* Task to complete *
Could every line of the data be printed exactly as it reads?

* Recorded information *
▬▬▬▬▬▬▬▬▬▬
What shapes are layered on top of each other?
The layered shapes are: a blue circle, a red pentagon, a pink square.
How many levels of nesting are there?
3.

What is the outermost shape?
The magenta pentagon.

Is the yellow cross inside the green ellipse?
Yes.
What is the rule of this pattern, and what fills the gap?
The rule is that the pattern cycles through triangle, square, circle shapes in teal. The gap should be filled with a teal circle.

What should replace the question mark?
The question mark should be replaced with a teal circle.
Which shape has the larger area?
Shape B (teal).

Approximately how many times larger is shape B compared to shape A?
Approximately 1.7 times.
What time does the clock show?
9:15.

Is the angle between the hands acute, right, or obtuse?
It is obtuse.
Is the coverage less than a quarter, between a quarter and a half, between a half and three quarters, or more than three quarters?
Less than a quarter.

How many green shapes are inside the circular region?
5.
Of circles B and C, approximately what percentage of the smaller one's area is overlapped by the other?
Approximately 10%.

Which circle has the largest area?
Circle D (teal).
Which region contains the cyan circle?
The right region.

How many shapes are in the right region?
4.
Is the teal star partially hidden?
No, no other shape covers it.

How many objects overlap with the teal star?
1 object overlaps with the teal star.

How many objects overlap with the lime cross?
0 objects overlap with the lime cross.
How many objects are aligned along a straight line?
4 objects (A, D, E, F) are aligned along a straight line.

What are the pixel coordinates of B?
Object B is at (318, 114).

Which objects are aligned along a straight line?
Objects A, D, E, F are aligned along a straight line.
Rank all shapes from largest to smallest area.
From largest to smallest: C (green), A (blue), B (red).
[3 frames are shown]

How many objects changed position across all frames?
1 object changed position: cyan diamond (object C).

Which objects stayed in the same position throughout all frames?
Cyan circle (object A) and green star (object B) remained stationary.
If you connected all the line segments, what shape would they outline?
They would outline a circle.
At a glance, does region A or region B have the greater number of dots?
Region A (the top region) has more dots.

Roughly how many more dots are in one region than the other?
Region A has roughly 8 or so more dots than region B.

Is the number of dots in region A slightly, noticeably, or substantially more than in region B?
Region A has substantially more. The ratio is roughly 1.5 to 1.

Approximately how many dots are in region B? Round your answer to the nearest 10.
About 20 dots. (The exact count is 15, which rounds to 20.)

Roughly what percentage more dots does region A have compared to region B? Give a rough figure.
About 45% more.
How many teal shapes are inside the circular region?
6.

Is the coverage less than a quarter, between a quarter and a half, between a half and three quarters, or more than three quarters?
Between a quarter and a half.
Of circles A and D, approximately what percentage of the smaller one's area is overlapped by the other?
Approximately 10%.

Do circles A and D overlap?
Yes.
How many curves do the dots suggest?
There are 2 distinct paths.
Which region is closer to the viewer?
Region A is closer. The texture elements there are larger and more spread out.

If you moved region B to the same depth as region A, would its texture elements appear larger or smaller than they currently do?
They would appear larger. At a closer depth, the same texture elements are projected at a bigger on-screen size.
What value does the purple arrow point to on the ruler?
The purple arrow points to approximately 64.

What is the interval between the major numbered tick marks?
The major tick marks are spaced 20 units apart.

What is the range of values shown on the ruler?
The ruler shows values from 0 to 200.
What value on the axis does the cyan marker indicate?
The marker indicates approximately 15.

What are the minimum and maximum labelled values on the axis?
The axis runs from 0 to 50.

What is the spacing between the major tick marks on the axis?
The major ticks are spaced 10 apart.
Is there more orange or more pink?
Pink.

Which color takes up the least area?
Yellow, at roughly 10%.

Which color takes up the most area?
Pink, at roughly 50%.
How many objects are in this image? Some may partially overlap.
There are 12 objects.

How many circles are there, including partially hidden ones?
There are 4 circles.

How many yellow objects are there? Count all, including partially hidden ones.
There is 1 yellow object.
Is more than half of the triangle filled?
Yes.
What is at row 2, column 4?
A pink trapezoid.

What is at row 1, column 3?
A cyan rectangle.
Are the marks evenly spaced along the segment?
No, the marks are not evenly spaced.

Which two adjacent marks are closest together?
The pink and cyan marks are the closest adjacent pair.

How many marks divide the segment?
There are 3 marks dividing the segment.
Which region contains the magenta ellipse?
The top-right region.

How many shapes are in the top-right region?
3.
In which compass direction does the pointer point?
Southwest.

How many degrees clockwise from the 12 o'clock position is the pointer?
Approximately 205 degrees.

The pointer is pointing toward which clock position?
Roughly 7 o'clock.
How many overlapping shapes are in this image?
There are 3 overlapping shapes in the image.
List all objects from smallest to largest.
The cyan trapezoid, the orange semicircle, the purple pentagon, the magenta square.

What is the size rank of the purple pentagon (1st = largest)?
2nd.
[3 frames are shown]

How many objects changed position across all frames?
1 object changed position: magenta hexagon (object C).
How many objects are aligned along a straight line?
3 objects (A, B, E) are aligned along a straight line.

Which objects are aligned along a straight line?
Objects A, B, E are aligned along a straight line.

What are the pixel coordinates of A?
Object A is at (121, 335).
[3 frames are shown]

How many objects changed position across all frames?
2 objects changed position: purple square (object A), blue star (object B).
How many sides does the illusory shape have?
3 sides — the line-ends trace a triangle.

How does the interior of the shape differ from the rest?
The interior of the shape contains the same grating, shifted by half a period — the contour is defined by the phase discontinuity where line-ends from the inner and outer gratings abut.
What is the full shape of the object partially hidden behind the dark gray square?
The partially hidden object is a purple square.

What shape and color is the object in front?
▬▬▬▬▬▬▬▬▬▬
* Final result *
What shapes are layered on top of each other?
The layered shapes are: a blue circle, a red pentagon, a pink square.
How many levels of nesting are there?
3.

What is the outermost shape?
The magenta pentagon.

Is the yellow cross inside the green ellipse?
Yes.
What is the rule of this pattern, and what fills the gap?
The rule is that the pattern cycles through triangle, square, circle shapes in teal. The gap should be filled with a teal circle.

What should replace the question mark?
The question mark should be replaced with a teal circle.
Which shape has the larger area?
Shape B (teal).

Approximately how many times larger is shape B compared to shape A?
Approximately 1.7 times.
What time does the clock show?
9:15.

Is the angle between the hands acute, right, or obtuse?
It is obtuse.
Is the coverage less than a quarter, between a quarter and a half, between a half and three quarters, or more than three quarters?
Less than a quarter.

How many green shapes are inside the circular region?
5.
Of circles B and C, approximately what percentage of the smaller one's area is overlapped by the other?
Approximately 10%.

Which circle has the largest area?
Circle D (teal).
Which region contains the cyan circle?
The right region.

How many shapes are in the right region?
4.
Is the teal star partially hidden?
No, no other shape covers it.

How many objects overlap with the teal star?
1 object overlaps with the teal star.

How many objects overlap with the lime cross?
0 objects overlap with the lime cross.
How many objects are aligned along a straight line?
4 objects (A, D, E, F) are aligned along a straight line.

What are the pixel coordinates of B?
Object B is at (318, 114).

Which objects are aligned along a straight line?
Objects A, D, E, F are aligned along a straight line.
Rank all shapes from largest to smallest area.
From largest to smallest: C (green), A (blue), B (red).
[3 frames are shown]

How many objects changed position across all frames?
1 object changed position: cyan diamond (object C).

Which objects stayed in the same position throughout all frames?
Cyan circle (object A) and green star (object B) remained stationary.
If you connected all the line segments, what shape would they outline?
They would outline a circle.
At a glance, does region A or region B have the greater number of dots?
Region A (the top region) has more dots.

Roughly how many more dots are in one region than the other?
Region A has roughly 8 or so more dots than region B.

Is the number of dots in region A slightly, noticeably, or substantially more than in region B?
Region A has substantially more. The ratio is roughly 1.5 to 1.

Approximately how many dots are in region B? Round your answer to the nearest 10.
About 20 dots. (The exact count is 15, which rounds to 20.)

Roughly what percentage more dots does region A have compared to region B? Give a rough figure.
About 45% more.
How many teal shapes are inside the circular region?
6.

Is the coverage less than a quarter, between a quarter and a half, between a half and three quarters, or more than three quarters?
Between a quarter and a half.
Of circles A and D, approximately what percentage of the smaller one's area is overlapped by the other?
Approximately 10%.

Do circles A and D overlap?
Yes.
How many curves do the dots suggest?
There are 2 distinct paths.
Which region is closer to the viewer?
Region A is closer. The texture elements there are larger and more spread out.

If you moved region B to the same depth as region A, would its texture elements appear larger or smaller than they currently do?
They would appear larger. At a closer depth, the same texture elements are projected at a bigger on-screen size.
What value does the purple arrow point to on the ruler?
The purple arrow points to approximately 64.

What is the interval between the major numbered tick marks?
The major tick marks are spaced 20 units apart.

What is the range of values shown on the ruler?
The ruler shows values from 0 to 200.
What value on the axis does the cyan marker indicate?
The marker indicates approximately 15.

What are the minimum and maximum labelled values on the axis?
The axis runs from 0 to 50.

What is the spacing between the major tick marks on the axis?
The major ticks are spaced 10 apart.
Is there more orange or more pink?
Pink.

Which color takes up the least area?
Yellow, at roughly 10%.

Which color takes up the most area?
Pink, at roughly 50%.
How many objects are in this image? Some may partially overlap.
There are 12 objects.

How many circles are there, including partially hidden ones?
There are 4 circles.

How many yellow objects are there? Count all, including partially hidden ones.
There is 1 yellow object.
Is more than half of the triangle filled?
Yes.
What is at row 2, column 4?
A pink trapezoid.

What is at row 1, column 3?
A cyan rectangle.
Are the marks evenly spaced along the segment?
No, the marks are not evenly spaced.

Which two adjacent marks are closest together?
The pink and cyan marks are the closest adjacent pair.

How many marks divide the segment?
There are 3 marks dividing the segment.
Which region contains the magenta ellipse?
The top-right region.

How many shapes are in the top-right region?
3.
In which compass direction does the pointer point?
Southwest.

How many degrees clockwise from the 12 o'clock position is the pointer?
Approximately 205 degrees.

The pointer is pointing toward which clock position?
Roughly 7 o'clock.
How many overlapping shapes are in this image?
There are 3 overlapping shapes in the image.
List all objects from smallest to largest.
The cyan trapezoid, the orange semicircle, the purple pentagon, the magenta square.

What is the size rank of the purple pentagon (1st = largest)?
2nd.
[3 frames are shown]

How many objects changed position across all frames?
1 object changed position: magenta hexagon (object C).
How many objects are aligned along a straight line?
3 objects (A, B, E) are aligned along a straight line.

Which objects are aligned along a straight line?
Objects A, B, E are aligned along a straight line.

What are the pixel coordinates of A?
Object A is at (121, 335).
[3 frames are shown]

How many objects changed position across all frames?
2 objects changed position: purple square (object A), blue star (object B).
How many sides does the illusory shape have?
3 sides — the line-ends trace a triangle.

How does the interior of the shape differ from the rest?
The interior of the shape contains the same grating, shifted by half a period — the contour is defined by the phase discontinuity where line-ends from the inner and outer gratings abut.
What is the full shape of the object partially hidden behind the dark gray square?
The partially hidden object is a purple square.

What shape and color is the object in front?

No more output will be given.